STORED RECORDS:
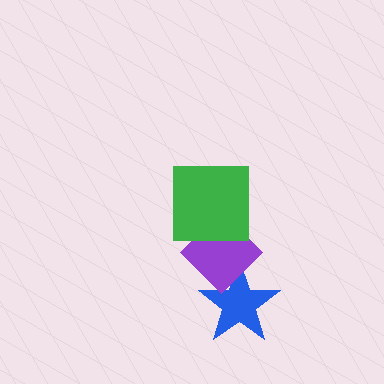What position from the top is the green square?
The green square is 1st from the top.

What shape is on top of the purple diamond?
The green square is on top of the purple diamond.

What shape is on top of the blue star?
The purple diamond is on top of the blue star.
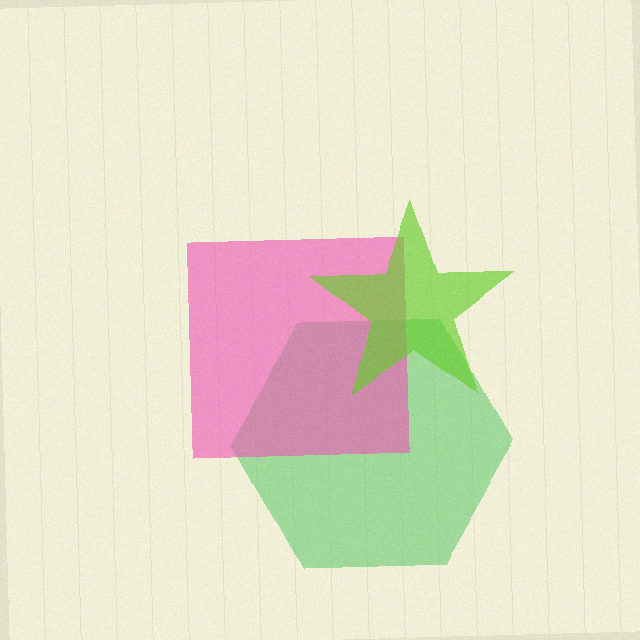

TASK DETAILS:
Return all the entries word for word, but omit any pictures they contain.

RESULT OF THE EXERCISE:
What position from the top is the green square?
The green square is 1st from the top.

What shape is on top of the purple diamond?
The green square is on top of the purple diamond.

What shape is on top of the blue star?
The purple diamond is on top of the blue star.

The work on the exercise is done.